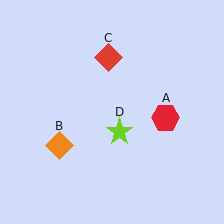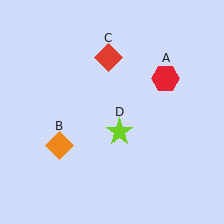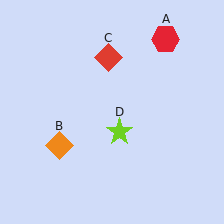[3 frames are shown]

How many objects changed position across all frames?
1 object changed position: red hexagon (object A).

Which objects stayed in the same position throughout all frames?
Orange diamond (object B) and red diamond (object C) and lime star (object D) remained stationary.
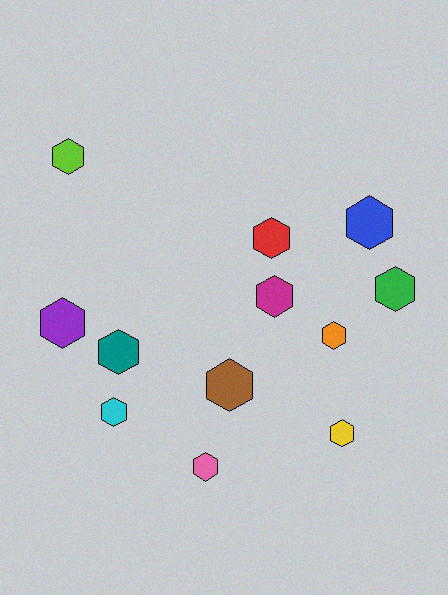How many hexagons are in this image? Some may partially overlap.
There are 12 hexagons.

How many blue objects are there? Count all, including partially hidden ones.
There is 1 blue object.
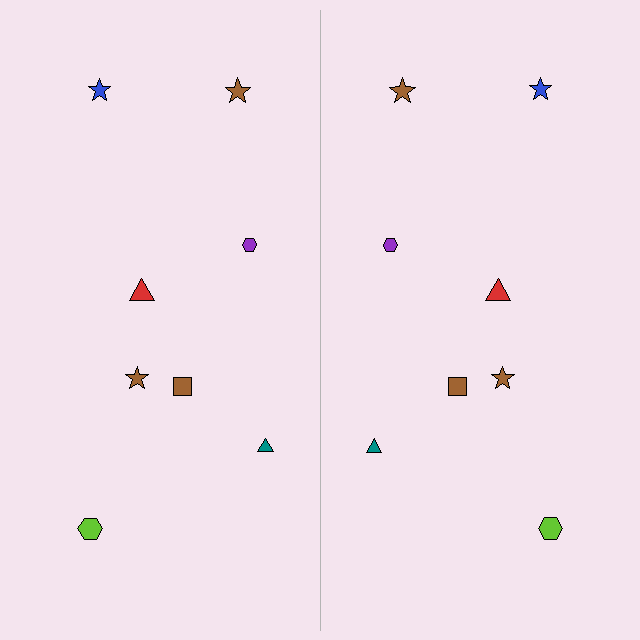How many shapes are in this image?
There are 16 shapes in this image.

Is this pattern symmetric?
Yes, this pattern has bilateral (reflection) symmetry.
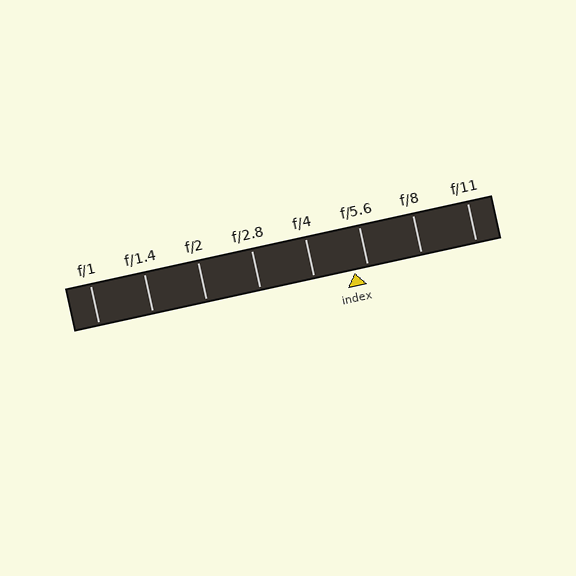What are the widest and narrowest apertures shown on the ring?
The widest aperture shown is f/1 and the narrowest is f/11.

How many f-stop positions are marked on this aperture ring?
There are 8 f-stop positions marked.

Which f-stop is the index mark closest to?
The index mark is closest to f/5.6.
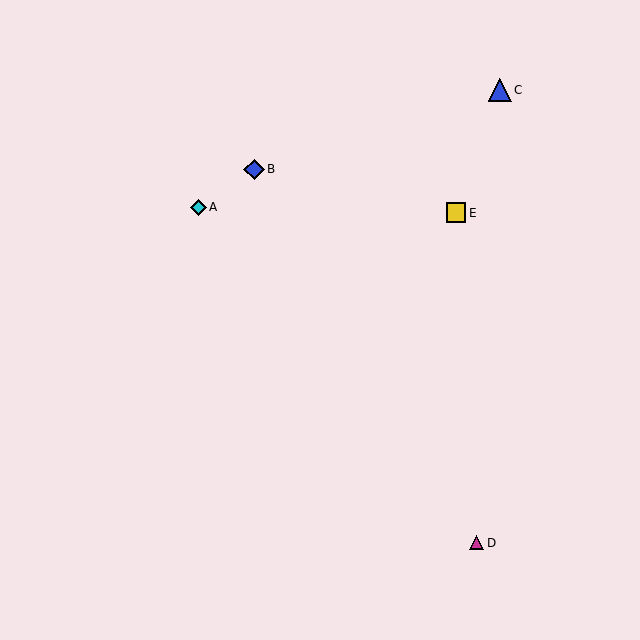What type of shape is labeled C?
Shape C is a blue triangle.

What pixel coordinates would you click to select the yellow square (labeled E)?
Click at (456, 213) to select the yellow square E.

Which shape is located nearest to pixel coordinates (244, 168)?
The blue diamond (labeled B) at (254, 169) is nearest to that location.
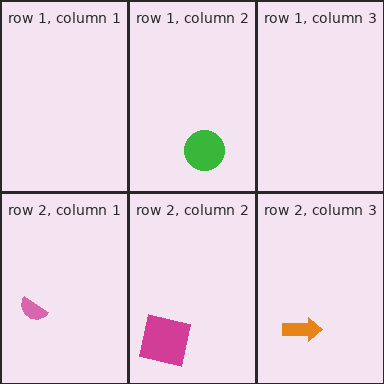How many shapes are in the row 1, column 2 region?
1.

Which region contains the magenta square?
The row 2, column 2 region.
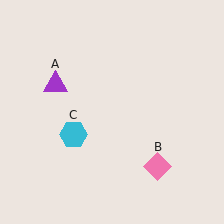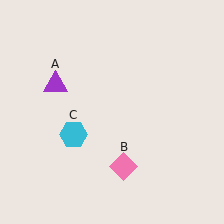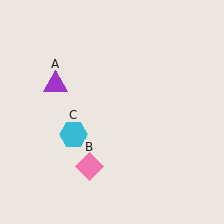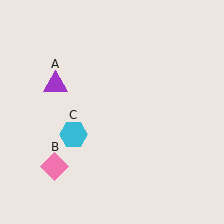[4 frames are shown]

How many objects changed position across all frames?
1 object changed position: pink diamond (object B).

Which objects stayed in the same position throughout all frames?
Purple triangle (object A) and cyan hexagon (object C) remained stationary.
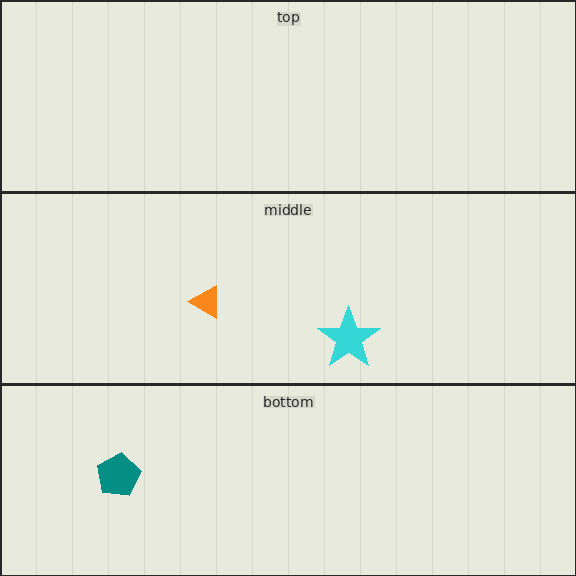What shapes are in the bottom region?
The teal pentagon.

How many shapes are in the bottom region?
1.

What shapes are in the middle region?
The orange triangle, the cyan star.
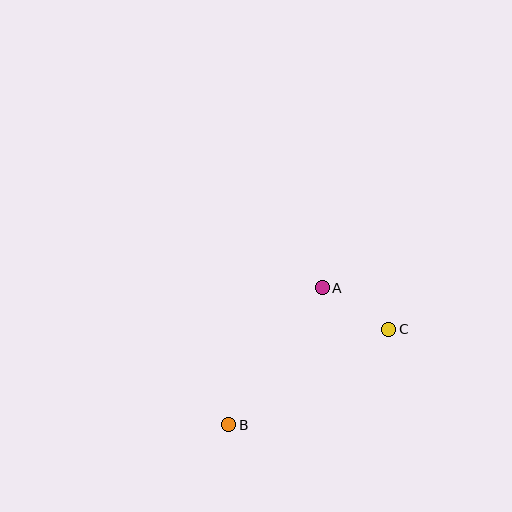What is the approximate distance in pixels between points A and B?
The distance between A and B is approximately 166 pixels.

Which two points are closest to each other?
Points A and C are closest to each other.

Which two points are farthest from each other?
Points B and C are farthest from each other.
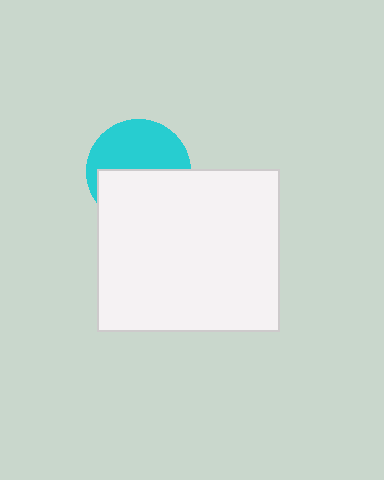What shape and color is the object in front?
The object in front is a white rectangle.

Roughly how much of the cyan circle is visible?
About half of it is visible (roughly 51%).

========

Print the complete listing exactly as it stands, without its pictures.

Response:
[3 frames are shown]

How many objects changed position across all frames?
1 object changed position: red hexagon (object A).

Which objects stayed in the same position throughout all frames?
Orange diamond (object B) and red diamond (object C) and lime star (object D) remained stationary.
How many hexagons are in this image? Some may partially overlap.
There are 12 hexagons.

How many blue objects are there? Count all, including partially hidden ones.
There is 1 blue object.
How many shapes are in this image?
There are 16 shapes in this image.

Is this pattern symmetric?
Yes, this pattern has bilateral (reflection) symmetry.
What are the widest and narrowest apertures shown on the ring?
The widest aperture shown is f/1 and the narrowest is f/11.

How many f-stop positions are marked on this aperture ring?
There are 8 f-stop positions marked.

Which f-stop is the index mark closest to?
The index mark is closest to f/5.6.
What type of shape is labeled C?
Shape C is a blue triangle.

What pixel coordinates would you click to select the yellow square (labeled E)?
Click at (456, 213) to select the yellow square E.

Which shape is located nearest to pixel coordinates (244, 168)?
The blue diamond (labeled B) at (254, 169) is nearest to that location.
How many shapes are in the row 1, column 2 region?
1.

Which region contains the magenta square?
The row 2, column 2 region.
[4 frames are shown]

How many objects changed position across all frames?
1 object changed position: pink diamond (object B).

Which objects stayed in the same position throughout all frames?
Purple triangle (object A) and cyan hexagon (object C) remained stationary.
What shapes are in the bottom region?
The teal pentagon.

How many shapes are in the bottom region?
1.

What shapes are in the middle region?
The orange triangle, the cyan star.
What is the approximate distance in pixels between points A and B?
The distance between A and B is approximately 166 pixels.

Which two points are closest to each other?
Points A and C are closest to each other.

Which two points are farthest from each other?
Points B and C are farthest from each other.
What shape and color is the object in front?
The object in front is a white rectangle.

Roughly how much of the cyan circle is visible?
About half of it is visible (roughly 51%).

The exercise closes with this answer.